▶ [Exercise requirements] Return the whole listing, line for line, without the pictures in it.

Generated shape exercises:
* * * * *

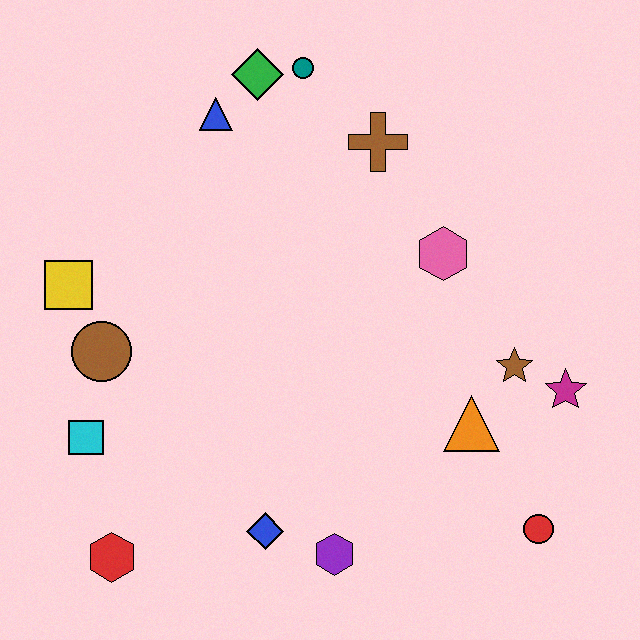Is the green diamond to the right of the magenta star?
No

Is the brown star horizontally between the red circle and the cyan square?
Yes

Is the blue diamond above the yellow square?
No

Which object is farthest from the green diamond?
The red circle is farthest from the green diamond.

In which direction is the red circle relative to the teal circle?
The red circle is below the teal circle.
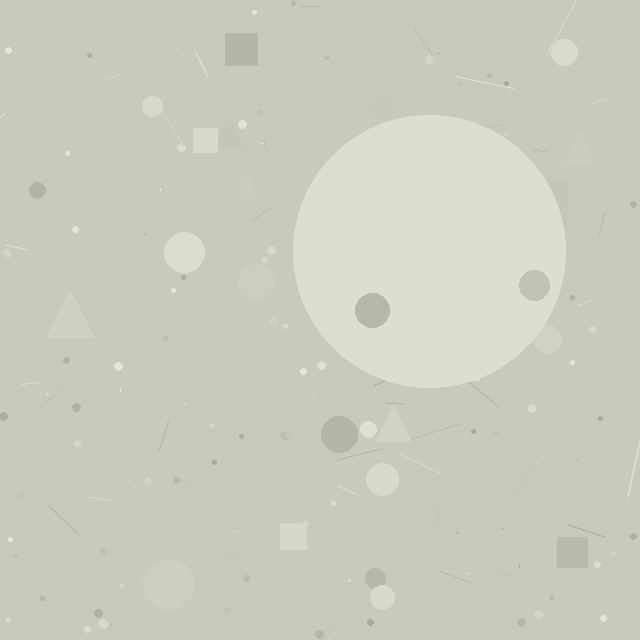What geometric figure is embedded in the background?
A circle is embedded in the background.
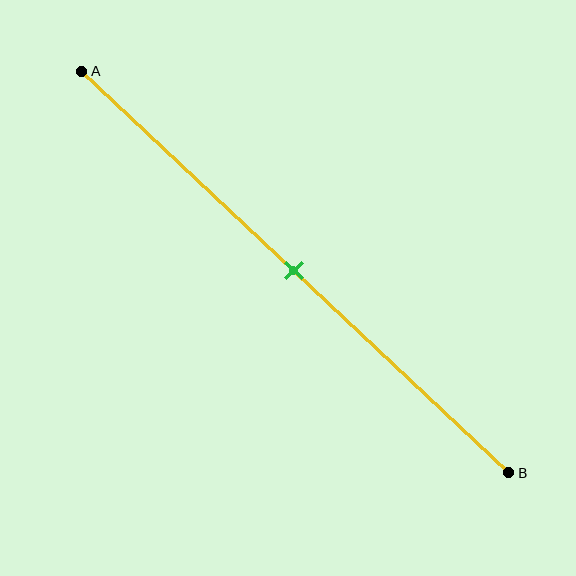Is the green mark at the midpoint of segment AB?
Yes, the mark is approximately at the midpoint.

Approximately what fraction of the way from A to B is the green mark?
The green mark is approximately 50% of the way from A to B.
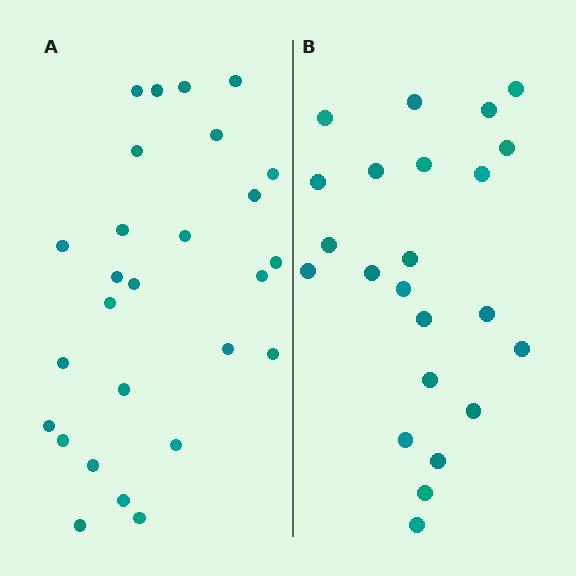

* * * * *

▶ [Complete response]
Is the green diamond to the right of the magenta star?
No

Is the brown star horizontally between the red circle and the cyan square?
Yes

Is the blue diamond above the yellow square?
No

Which object is farthest from the green diamond?
The red circle is farthest from the green diamond.

In which direction is the red circle relative to the teal circle?
The red circle is below the teal circle.
What geometric figure is embedded in the background?
A circle is embedded in the background.
Is the green mark at the midpoint of segment AB?
Yes, the mark is approximately at the midpoint.

Approximately what fraction of the way from A to B is the green mark?
The green mark is approximately 50% of the way from A to B.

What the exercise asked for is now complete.